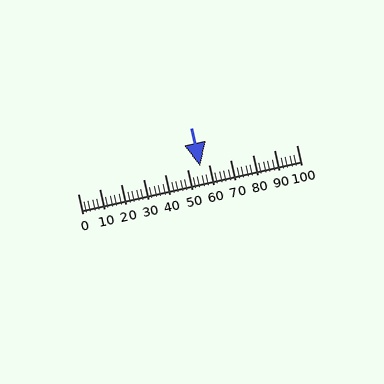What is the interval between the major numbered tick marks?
The major tick marks are spaced 10 units apart.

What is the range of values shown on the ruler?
The ruler shows values from 0 to 100.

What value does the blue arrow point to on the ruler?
The blue arrow points to approximately 56.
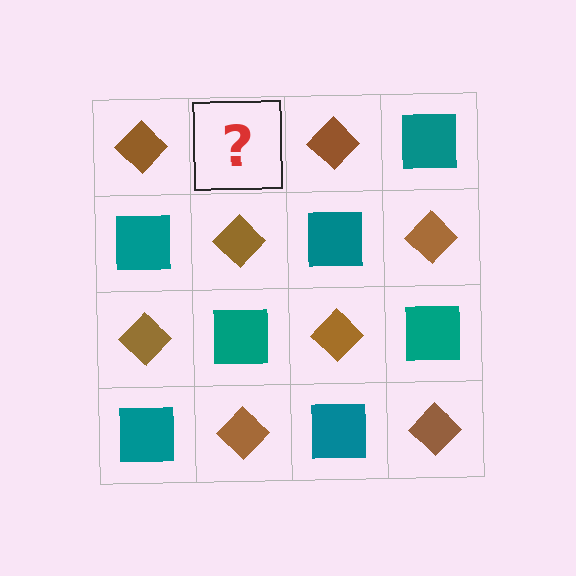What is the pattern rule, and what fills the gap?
The rule is that it alternates brown diamond and teal square in a checkerboard pattern. The gap should be filled with a teal square.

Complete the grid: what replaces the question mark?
The question mark should be replaced with a teal square.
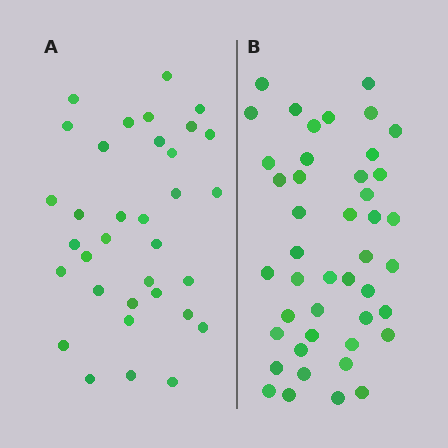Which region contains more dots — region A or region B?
Region B (the right region) has more dots.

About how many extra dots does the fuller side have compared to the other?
Region B has roughly 10 or so more dots than region A.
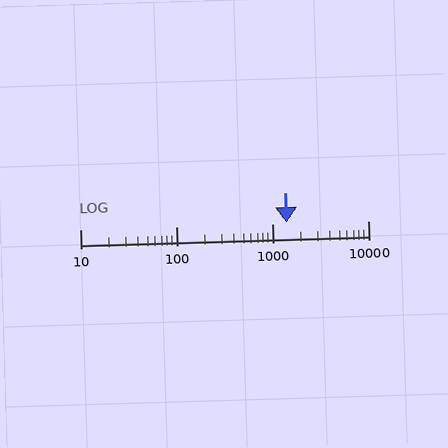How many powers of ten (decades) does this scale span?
The scale spans 3 decades, from 10 to 10000.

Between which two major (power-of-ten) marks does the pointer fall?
The pointer is between 1000 and 10000.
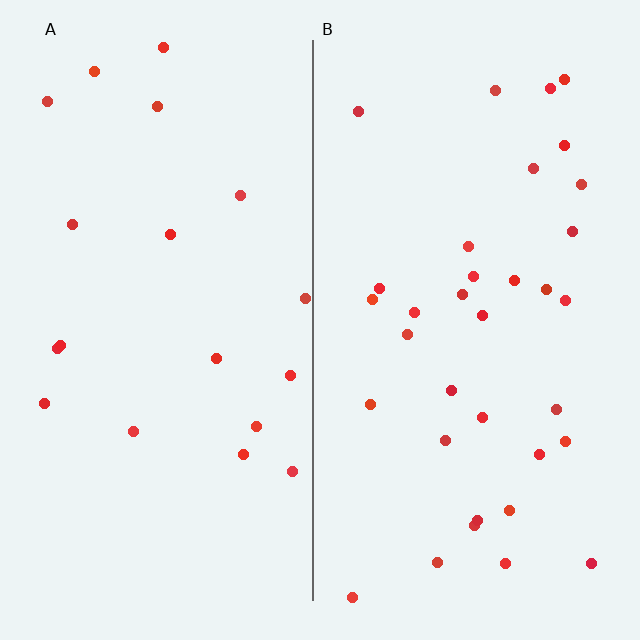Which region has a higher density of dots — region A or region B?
B (the right).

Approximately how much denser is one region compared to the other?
Approximately 1.8× — region B over region A.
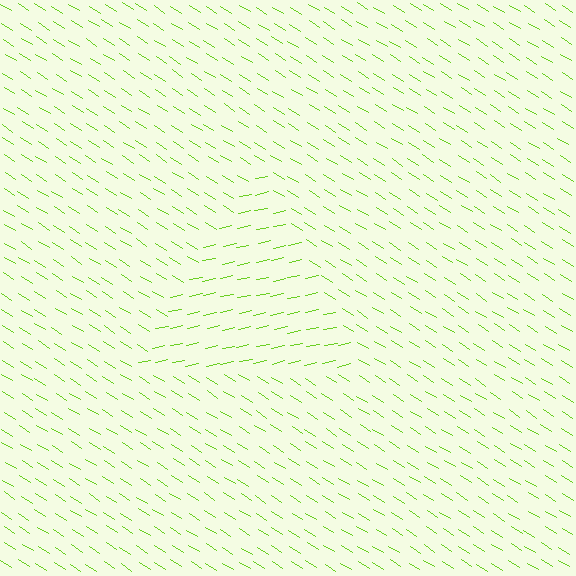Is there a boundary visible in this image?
Yes, there is a texture boundary formed by a change in line orientation.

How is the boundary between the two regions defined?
The boundary is defined purely by a change in line orientation (approximately 45 degrees difference). All lines are the same color and thickness.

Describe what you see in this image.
The image is filled with small lime line segments. A triangle region in the image has lines oriented differently from the surrounding lines, creating a visible texture boundary.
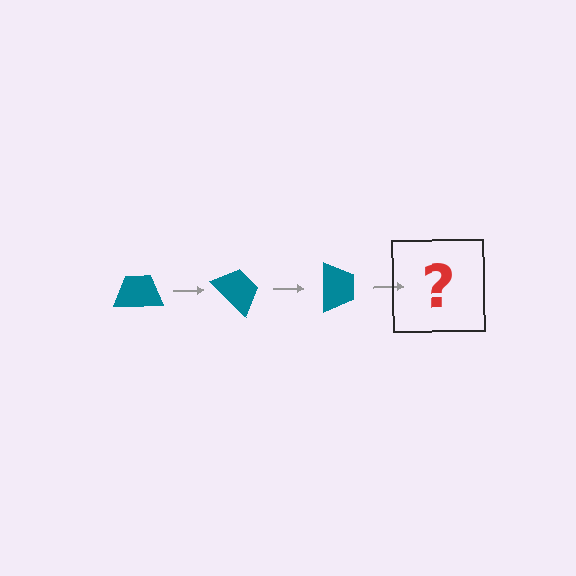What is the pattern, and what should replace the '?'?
The pattern is that the trapezoid rotates 45 degrees clockwise each step. The '?' should be a teal trapezoid rotated 135 degrees clockwise.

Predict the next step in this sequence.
The next step is a teal trapezoid rotated 135 degrees clockwise.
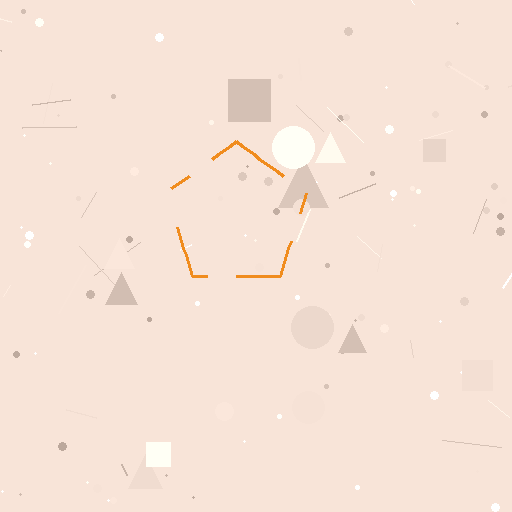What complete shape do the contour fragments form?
The contour fragments form a pentagon.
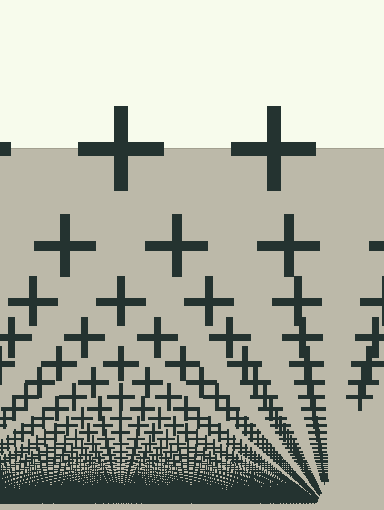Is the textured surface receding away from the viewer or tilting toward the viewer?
The surface appears to tilt toward the viewer. Texture elements get larger and sparser toward the top.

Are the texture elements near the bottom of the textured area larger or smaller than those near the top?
Smaller. The gradient is inverted — elements near the bottom are smaller and denser.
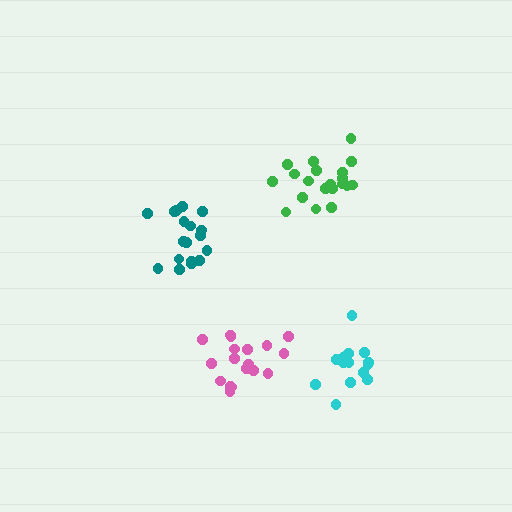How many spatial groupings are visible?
There are 4 spatial groupings.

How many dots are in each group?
Group 1: 14 dots, Group 2: 18 dots, Group 3: 20 dots, Group 4: 20 dots (72 total).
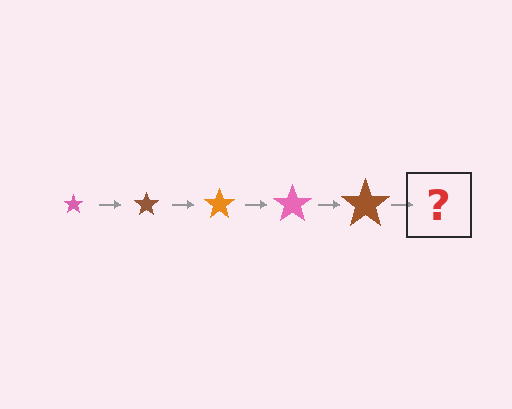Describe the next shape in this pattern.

────

Short problem: Copy out every line of the material above exactly, skipping the pictures.

Result:
What is the interval between the major numbered tick marks?
The major tick marks are spaced 10 units apart.

What is the range of values shown on the ruler?
The ruler shows values from 0 to 100.

What value does the blue arrow point to on the ruler?
The blue arrow points to approximately 56.
What is the pattern rule, and what fills the gap?
The rule is that it alternates brown diamond and teal square in a checkerboard pattern. The gap should be filled with a teal square.

Complete the grid: what replaces the question mark?
The question mark should be replaced with a teal square.
Which region contains more dots — region A or region B?
Region B (the right region) has more dots.

About how many extra dots does the fuller side have compared to the other?
Region B has roughly 10 or so more dots than region A.
How many powers of ten (decades) does this scale span?
The scale spans 3 decades, from 10 to 10000.

Between which two major (power-of-ten) marks does the pointer fall?
The pointer is between 1000 and 10000.
Which region has a higher density of dots — region A or region B?
B (the right).

Approximately how much denser is one region compared to the other?
Approximately 1.8× — region B over region A.
Is there a boundary visible in this image?
Yes, there is a texture boundary formed by a change in line orientation.

How is the boundary between the two regions defined?
The boundary is defined purely by a change in line orientation (approximately 45 degrees difference). All lines are the same color and thickness.

Describe what you see in this image.
The image is filled with small lime line segments. A triangle region in the image has lines oriented differently from the surrounding lines, creating a visible texture boundary.
What is the pattern, and what should replace the '?'?
The pattern is that the trapezoid rotates 45 degrees clockwise each step. The '?' should be a teal trapezoid rotated 135 degrees clockwise.

Predict the next step in this sequence.
The next step is a teal trapezoid rotated 135 degrees clockwise.
What complete shape do the contour fragments form?
The contour fragments form a pentagon.
Is the textured surface receding away from the viewer or tilting toward the viewer?
The surface appears to tilt toward the viewer. Texture elements get larger and sparser toward the top.

Are the texture elements near the bottom of the textured area larger or smaller than those near the top?
Smaller. The gradient is inverted — elements near the bottom are smaller and denser.
How many spatial groupings are visible?
There are 4 spatial groupings.

How many dots are in each group?
Group 1: 14 dots, Group 2: 18 dots, Group 3: 20 dots, Group 4: 20 dots (72 total).
Describe the next shape in this pattern.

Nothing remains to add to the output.